# [Goal of the exercise]
Without including any images, reproduce each entry exactly.

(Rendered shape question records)

************

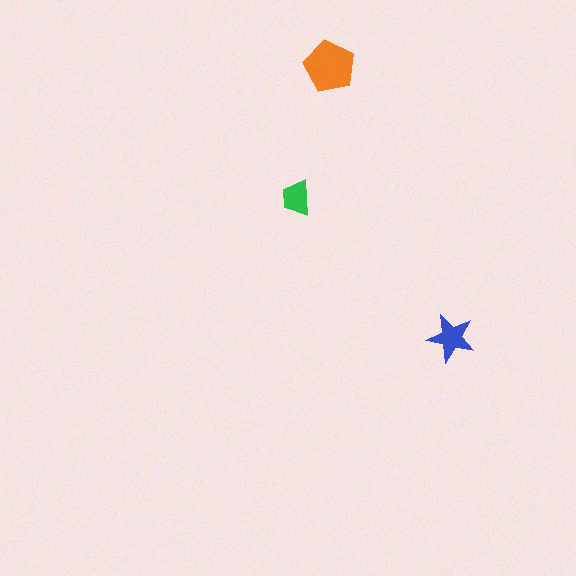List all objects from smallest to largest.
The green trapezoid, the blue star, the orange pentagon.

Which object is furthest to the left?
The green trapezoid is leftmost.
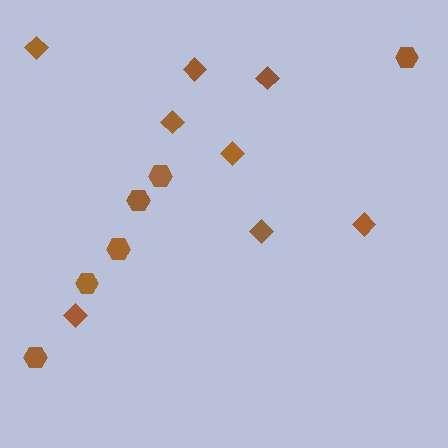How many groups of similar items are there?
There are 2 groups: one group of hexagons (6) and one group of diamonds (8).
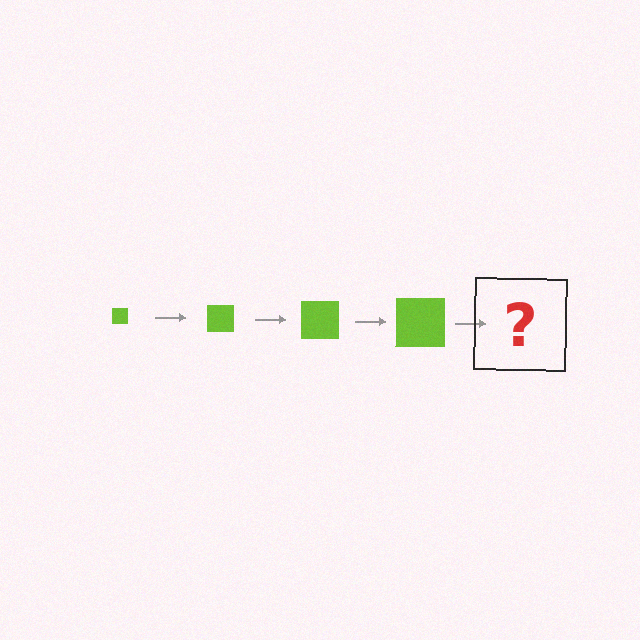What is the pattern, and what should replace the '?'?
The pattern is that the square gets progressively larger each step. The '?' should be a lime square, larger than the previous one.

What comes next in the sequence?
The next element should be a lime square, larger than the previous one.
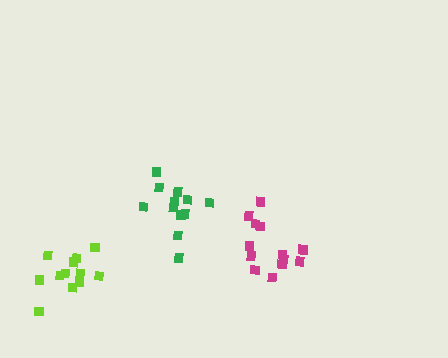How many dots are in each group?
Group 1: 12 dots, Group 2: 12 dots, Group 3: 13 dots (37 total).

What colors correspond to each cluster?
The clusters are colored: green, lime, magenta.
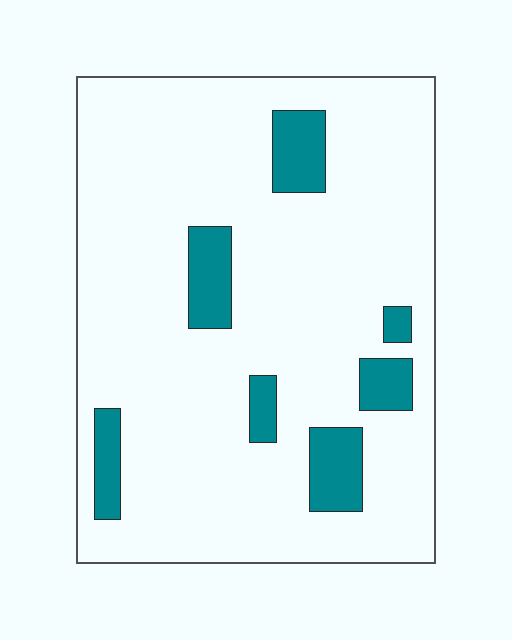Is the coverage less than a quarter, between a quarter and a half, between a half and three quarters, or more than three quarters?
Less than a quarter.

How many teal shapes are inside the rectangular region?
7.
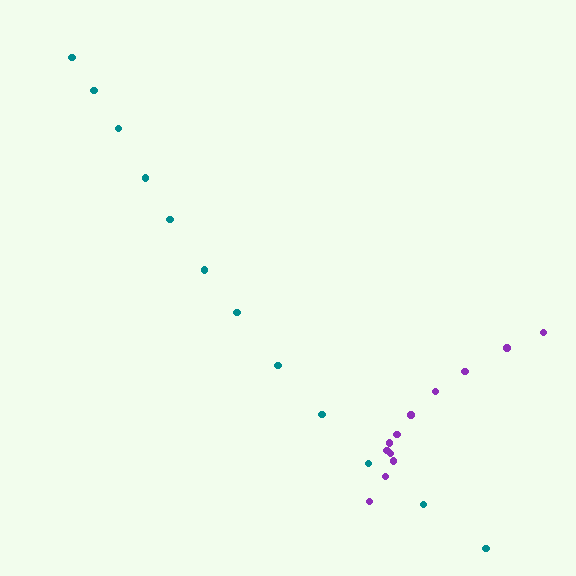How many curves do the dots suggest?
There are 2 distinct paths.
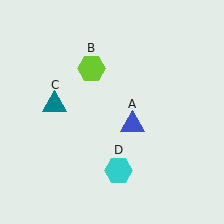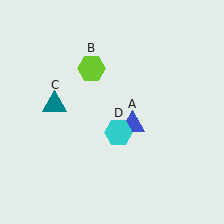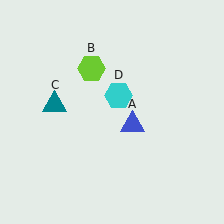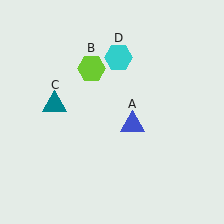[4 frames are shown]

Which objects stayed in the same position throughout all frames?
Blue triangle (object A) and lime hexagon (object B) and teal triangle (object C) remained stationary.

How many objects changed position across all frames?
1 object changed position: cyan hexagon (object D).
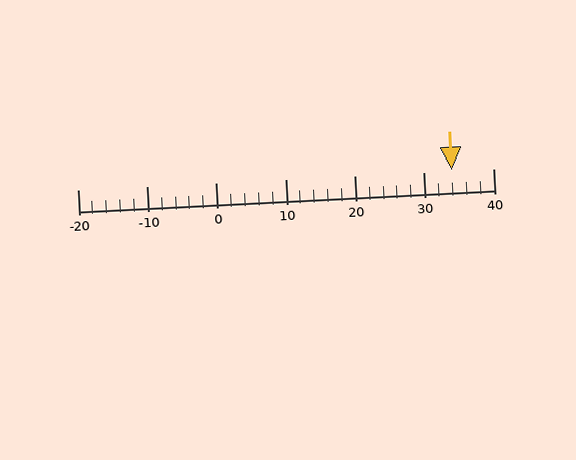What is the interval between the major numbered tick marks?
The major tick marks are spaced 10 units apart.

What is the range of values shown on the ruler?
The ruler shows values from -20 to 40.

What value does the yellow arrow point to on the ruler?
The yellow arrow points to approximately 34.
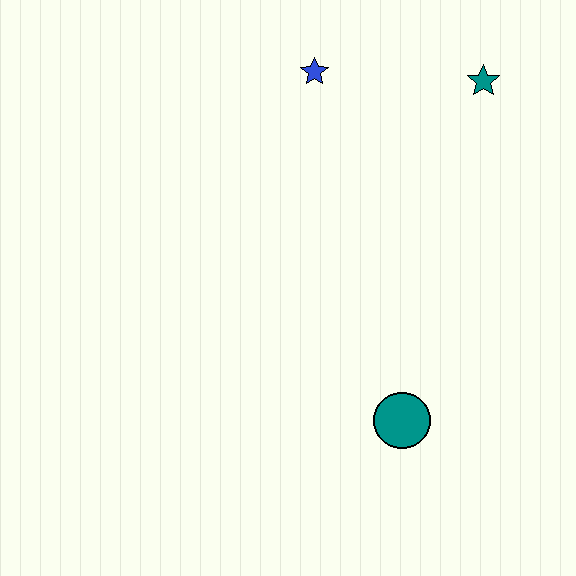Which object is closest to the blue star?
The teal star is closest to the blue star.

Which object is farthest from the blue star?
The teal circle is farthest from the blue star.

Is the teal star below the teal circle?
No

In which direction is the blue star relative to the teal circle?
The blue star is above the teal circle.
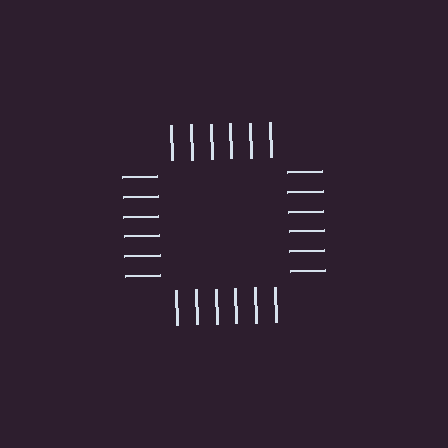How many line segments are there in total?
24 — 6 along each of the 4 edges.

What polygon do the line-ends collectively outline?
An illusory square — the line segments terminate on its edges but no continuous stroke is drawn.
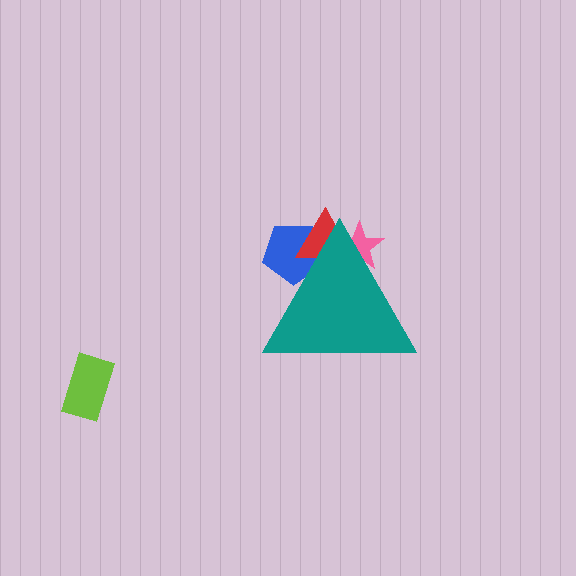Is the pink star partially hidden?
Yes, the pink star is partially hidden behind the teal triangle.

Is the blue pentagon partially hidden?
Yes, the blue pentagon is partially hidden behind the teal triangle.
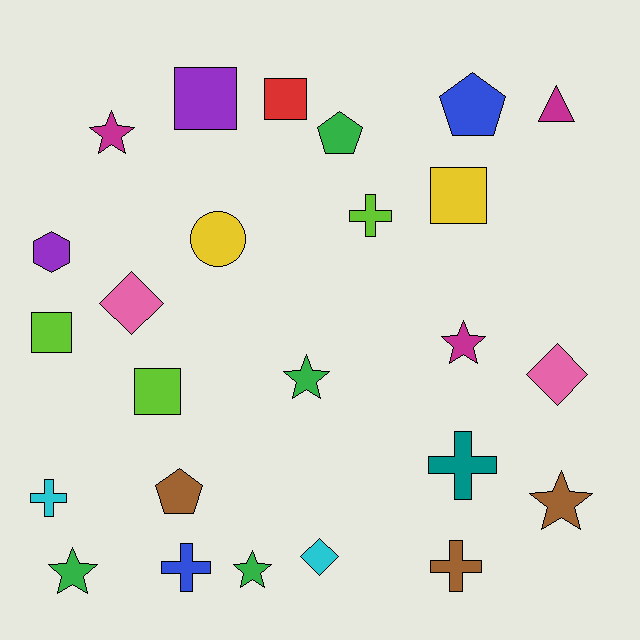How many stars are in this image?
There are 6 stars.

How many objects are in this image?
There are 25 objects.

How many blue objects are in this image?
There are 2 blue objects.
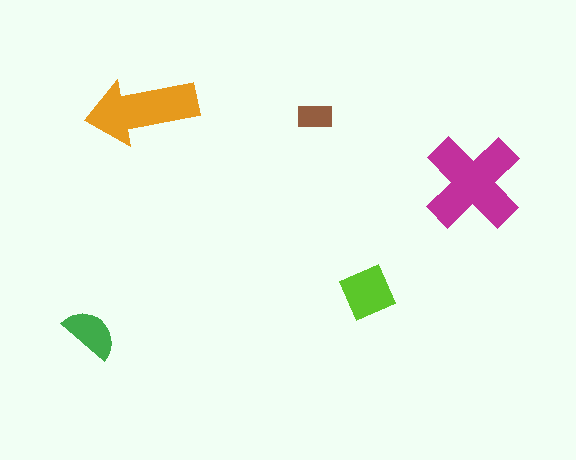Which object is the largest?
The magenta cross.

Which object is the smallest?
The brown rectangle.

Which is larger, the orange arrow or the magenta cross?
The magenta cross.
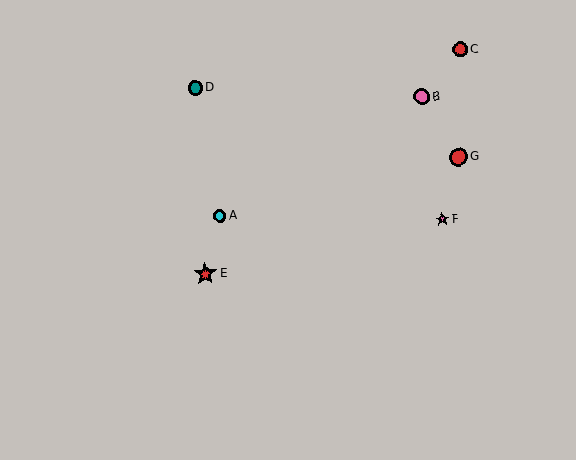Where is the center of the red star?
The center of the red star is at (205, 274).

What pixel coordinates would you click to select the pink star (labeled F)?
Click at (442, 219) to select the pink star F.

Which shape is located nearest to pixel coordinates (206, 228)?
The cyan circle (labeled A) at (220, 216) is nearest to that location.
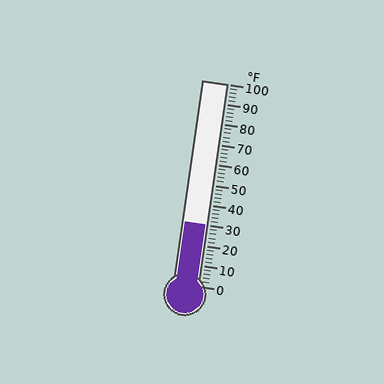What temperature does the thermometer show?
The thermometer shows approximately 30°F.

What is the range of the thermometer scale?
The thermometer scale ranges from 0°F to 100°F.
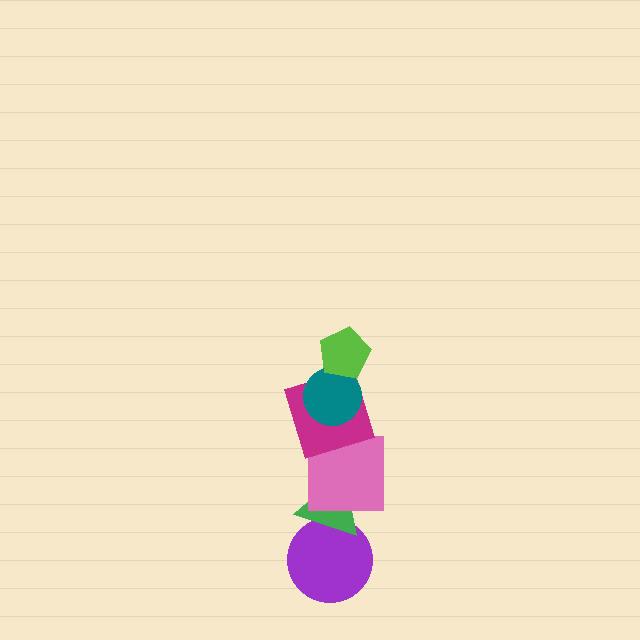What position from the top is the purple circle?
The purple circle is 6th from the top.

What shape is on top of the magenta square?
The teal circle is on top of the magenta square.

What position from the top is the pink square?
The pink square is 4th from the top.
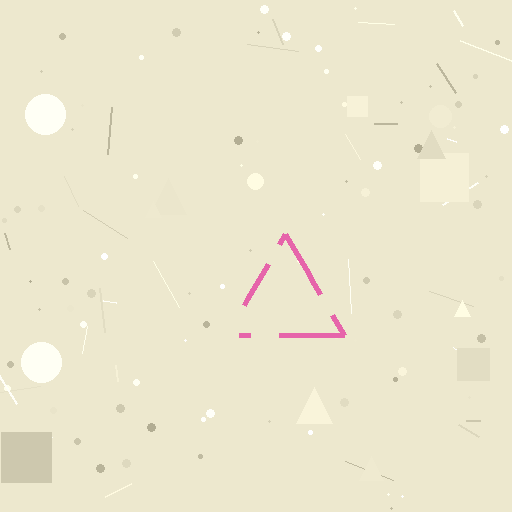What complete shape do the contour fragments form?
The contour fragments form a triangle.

************

# [Output for this task]
List all objects from smallest to largest.
The green trapezoid, the blue star, the orange pentagon.

Which object is furthest to the left?
The green trapezoid is leftmost.
How many groups of similar items are there?
There are 2 groups: one group of hexagons (6) and one group of diamonds (8).
What is the pattern, and what should replace the '?'?
The pattern is that the square gets progressively larger each step. The '?' should be a lime square, larger than the previous one.

What comes next in the sequence?
The next element should be a lime square, larger than the previous one.
How many dots are in each group?
Group 1: 12 dots, Group 2: 12 dots, Group 3: 13 dots (37 total).

What colors correspond to each cluster?
The clusters are colored: green, lime, magenta.
Is the coverage less than a quarter, between a quarter and a half, between a half and three quarters, or more than three quarters?
Less than a quarter.

How many teal shapes are inside the rectangular region?
7.
How many curves do the dots suggest?
There are 2 distinct paths.
[4 frames are shown]

Which objects stayed in the same position throughout all frames?
Blue triangle (object A) and lime hexagon (object B) and teal triangle (object C) remained stationary.

How many objects changed position across all frames?
1 object changed position: cyan hexagon (object D).
What is the interval between the major numbered tick marks?
The major tick marks are spaced 10 units apart.

What is the range of values shown on the ruler?
The ruler shows values from -20 to 40.

What value does the yellow arrow point to on the ruler?
The yellow arrow points to approximately 34.
Which object is closest to the blue star?
The teal star is closest to the blue star.

Which object is farthest from the blue star?
The teal circle is farthest from the blue star.

Is the teal star below the teal circle?
No

In which direction is the blue star relative to the teal circle?
The blue star is above the teal circle.
How many line segments are there in total?
24 — 6 along each of the 4 edges.

What polygon do the line-ends collectively outline?
An illusory square — the line segments terminate on its edges but no continuous stroke is drawn.
Is the pink star partially hidden?
Yes, the pink star is partially hidden behind the teal triangle.

Is the blue pentagon partially hidden?
Yes, the blue pentagon is partially hidden behind the teal triangle.
How many stars are in this image?
There are 6 stars.

How many objects are in this image?
There are 25 objects.

How many blue objects are in this image?
There are 2 blue objects.
Which object is the largest?
The magenta cross.

Which object is the smallest?
The brown rectangle.

Which is larger, the orange arrow or the magenta cross?
The magenta cross.
Where is the center of the red star?
The center of the red star is at (205, 274).

What pixel coordinates would you click to select the pink star (labeled F)?
Click at (442, 219) to select the pink star F.

Which shape is located nearest to pixel coordinates (206, 228)?
The cyan circle (labeled A) at (220, 216) is nearest to that location.
What temperature does the thermometer show?
The thermometer shows approximately 30°F.

What is the range of the thermometer scale?
The thermometer scale ranges from 0°F to 100°F.
What position from the top is the purple circle?
The purple circle is 6th from the top.

What shape is on top of the magenta square?
The teal circle is on top of the magenta square.

What position from the top is the pink square?
The pink square is 4th from the top.
What complete shape do the contour fragments form?
The contour fragments form a triangle.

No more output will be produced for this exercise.